**Stated goal**
Repeat every line exactly, keeping the pictures out of the copy.

Synthetic figure question data:
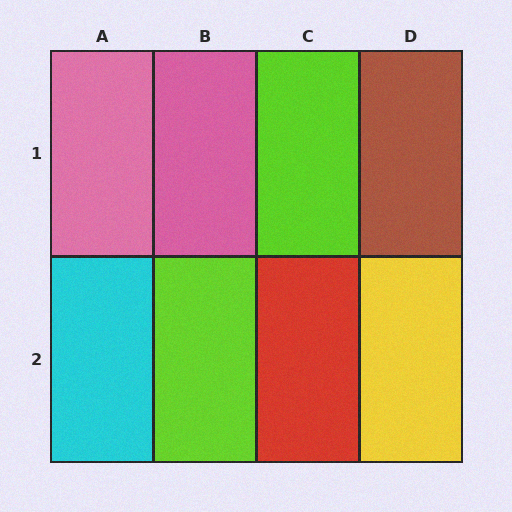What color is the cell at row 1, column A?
Pink.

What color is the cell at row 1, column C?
Lime.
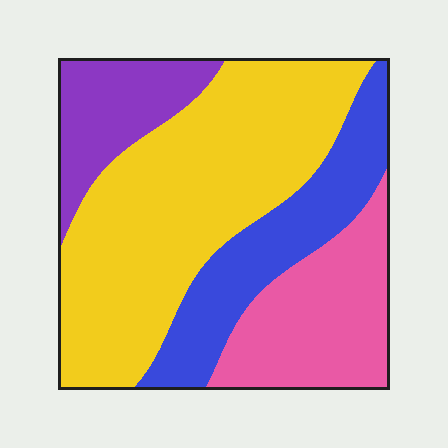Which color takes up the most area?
Yellow, at roughly 45%.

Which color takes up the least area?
Purple, at roughly 15%.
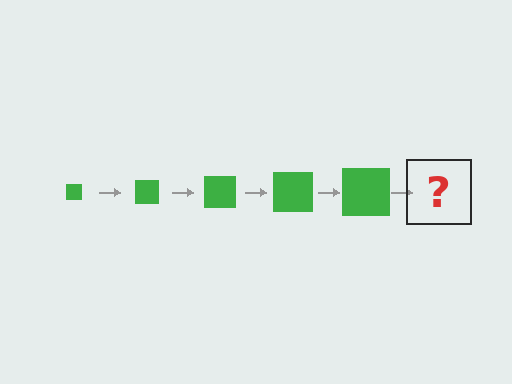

**Written solution**
What color is the cell at row 1, column A?
Pink.

What color is the cell at row 1, column C?
Lime.
Which color takes up the most area?
Yellow, at roughly 45%.

Which color takes up the least area?
Purple, at roughly 15%.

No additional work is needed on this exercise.